> _EXERCISE INSTRUCTIONS_: Give an exact copy of every line, leaving images out.

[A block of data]
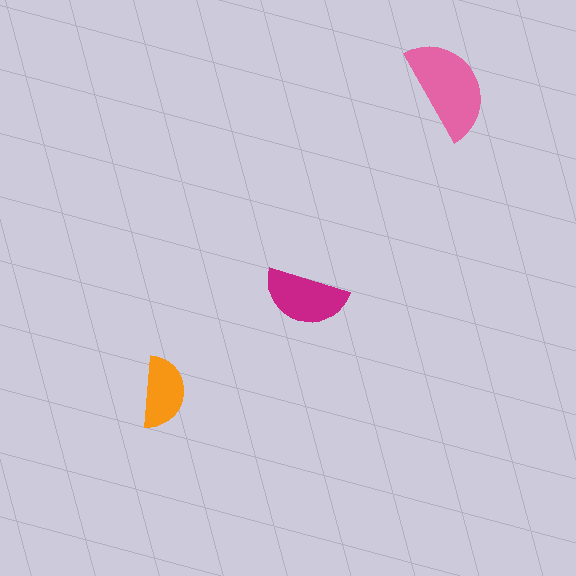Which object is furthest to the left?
The orange semicircle is leftmost.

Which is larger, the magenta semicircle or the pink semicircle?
The pink one.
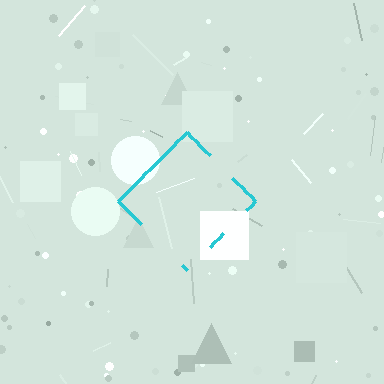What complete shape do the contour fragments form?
The contour fragments form a diamond.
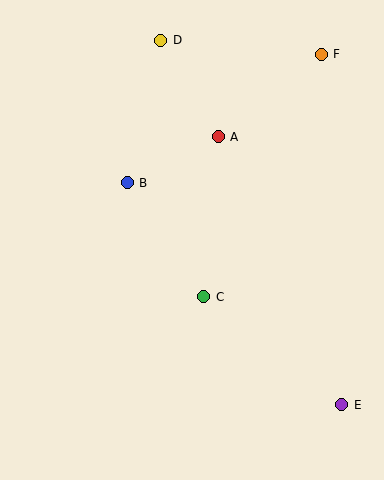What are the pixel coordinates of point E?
Point E is at (342, 405).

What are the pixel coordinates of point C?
Point C is at (204, 297).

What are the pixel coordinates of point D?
Point D is at (161, 40).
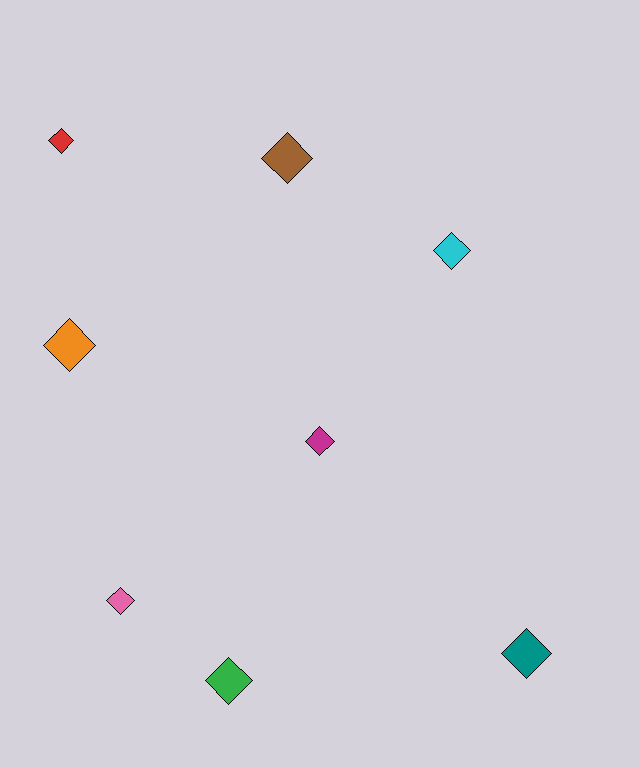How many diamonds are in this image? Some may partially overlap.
There are 8 diamonds.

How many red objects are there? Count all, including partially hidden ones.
There is 1 red object.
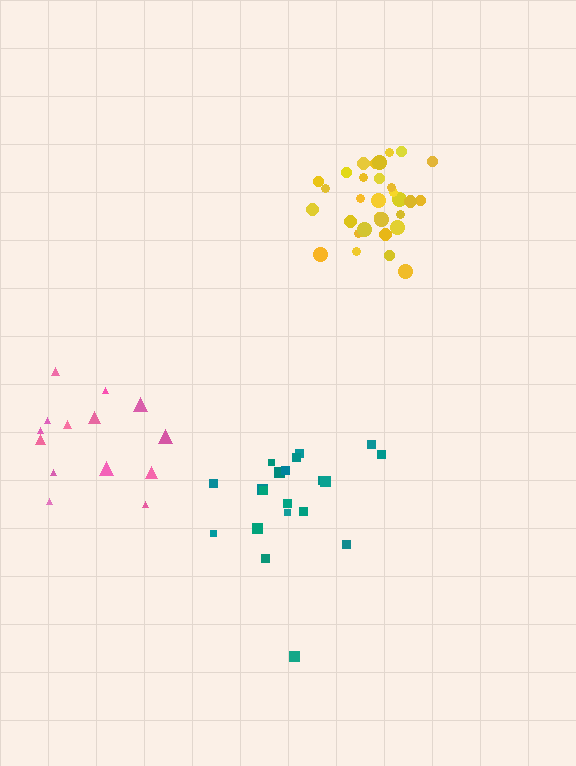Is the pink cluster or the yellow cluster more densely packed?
Yellow.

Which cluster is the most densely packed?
Yellow.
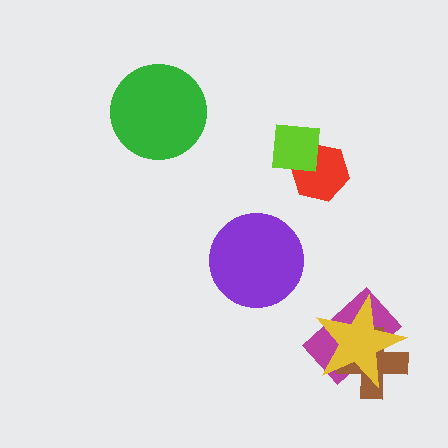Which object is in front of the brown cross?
The yellow star is in front of the brown cross.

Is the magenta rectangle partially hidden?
Yes, it is partially covered by another shape.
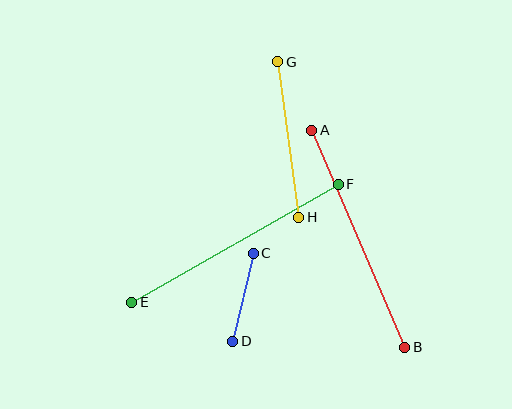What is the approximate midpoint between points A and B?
The midpoint is at approximately (358, 239) pixels.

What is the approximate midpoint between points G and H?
The midpoint is at approximately (288, 140) pixels.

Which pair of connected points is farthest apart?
Points E and F are farthest apart.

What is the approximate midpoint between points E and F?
The midpoint is at approximately (235, 243) pixels.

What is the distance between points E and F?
The distance is approximately 238 pixels.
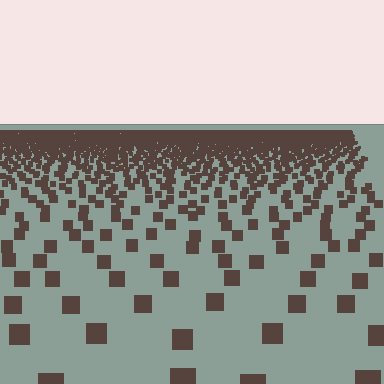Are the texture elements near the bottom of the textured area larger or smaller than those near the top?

> _FINAL ANSWER_:
Which object is furthest to the left?
The orange semicircle is leftmost.

Which is larger, the magenta semicircle or the pink semicircle?
The pink one.
What complete shape do the contour fragments form?
The contour fragments form a diamond.
What are the pixel coordinates of point E?
Point E is at (342, 405).

What are the pixel coordinates of point C?
Point C is at (204, 297).

What are the pixel coordinates of point D?
Point D is at (161, 40).
How many diamonds are in this image? Some may partially overlap.
There are 8 diamonds.

How many red objects are there? Count all, including partially hidden ones.
There is 1 red object.
Is the pink cluster or the yellow cluster more densely packed?
Yellow.

Which cluster is the most densely packed?
Yellow.
Which object is in front of the brown cross?
The yellow star is in front of the brown cross.

Is the magenta rectangle partially hidden?
Yes, it is partially covered by another shape.
What is the approximate midpoint between points A and B?
The midpoint is at approximately (358, 239) pixels.

What is the approximate midpoint between points G and H?
The midpoint is at approximately (288, 140) pixels.

Which pair of connected points is farthest apart?
Points E and F are farthest apart.

What is the approximate midpoint between points E and F?
The midpoint is at approximately (235, 243) pixels.

What is the distance between points E and F?
The distance is approximately 238 pixels.
Are the texture elements near the bottom of the textured area larger or smaller than those near the top?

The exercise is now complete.